What is being asked:
Search the listing for the string "shown" and copy every line that contains it.

(Items from a dataset)
--- Start ---

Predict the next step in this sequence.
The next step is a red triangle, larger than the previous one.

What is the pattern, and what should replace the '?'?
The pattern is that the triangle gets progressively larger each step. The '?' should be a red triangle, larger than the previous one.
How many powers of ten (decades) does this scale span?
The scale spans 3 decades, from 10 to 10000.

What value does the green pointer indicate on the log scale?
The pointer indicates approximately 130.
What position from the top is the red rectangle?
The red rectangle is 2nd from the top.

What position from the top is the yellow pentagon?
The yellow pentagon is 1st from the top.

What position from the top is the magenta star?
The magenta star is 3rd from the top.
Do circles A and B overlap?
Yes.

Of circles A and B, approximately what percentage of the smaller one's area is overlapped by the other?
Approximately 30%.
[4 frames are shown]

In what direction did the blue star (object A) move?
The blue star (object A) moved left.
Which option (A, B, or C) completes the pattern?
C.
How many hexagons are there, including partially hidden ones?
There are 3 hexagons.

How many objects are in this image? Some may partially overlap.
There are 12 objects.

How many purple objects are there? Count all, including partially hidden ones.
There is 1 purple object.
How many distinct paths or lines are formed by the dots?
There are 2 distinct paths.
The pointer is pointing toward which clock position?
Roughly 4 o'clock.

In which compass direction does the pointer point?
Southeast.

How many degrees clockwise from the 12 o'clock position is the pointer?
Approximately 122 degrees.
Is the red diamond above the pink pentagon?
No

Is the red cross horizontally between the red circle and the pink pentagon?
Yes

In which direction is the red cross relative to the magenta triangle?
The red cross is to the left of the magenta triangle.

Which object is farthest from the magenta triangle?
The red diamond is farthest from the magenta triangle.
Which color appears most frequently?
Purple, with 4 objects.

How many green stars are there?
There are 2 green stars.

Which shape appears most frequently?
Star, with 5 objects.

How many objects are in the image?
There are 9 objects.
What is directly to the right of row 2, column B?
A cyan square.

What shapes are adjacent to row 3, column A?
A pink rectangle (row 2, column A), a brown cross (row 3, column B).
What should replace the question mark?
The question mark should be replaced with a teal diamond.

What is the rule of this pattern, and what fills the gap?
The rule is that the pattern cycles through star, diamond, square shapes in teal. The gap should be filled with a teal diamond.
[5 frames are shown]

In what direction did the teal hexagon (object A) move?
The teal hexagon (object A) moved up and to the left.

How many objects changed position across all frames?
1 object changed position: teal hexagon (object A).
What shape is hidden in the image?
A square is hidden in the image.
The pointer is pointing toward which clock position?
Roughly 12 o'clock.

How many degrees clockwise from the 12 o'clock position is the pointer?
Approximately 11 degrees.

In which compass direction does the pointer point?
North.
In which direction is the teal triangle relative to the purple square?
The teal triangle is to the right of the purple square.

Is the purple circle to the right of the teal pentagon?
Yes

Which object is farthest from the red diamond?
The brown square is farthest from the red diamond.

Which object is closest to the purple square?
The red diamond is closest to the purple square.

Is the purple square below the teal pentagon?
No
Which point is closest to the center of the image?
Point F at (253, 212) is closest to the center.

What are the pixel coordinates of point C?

--- End ---

Solved exercise:
[4 frames are shown]
[5 frames are shown]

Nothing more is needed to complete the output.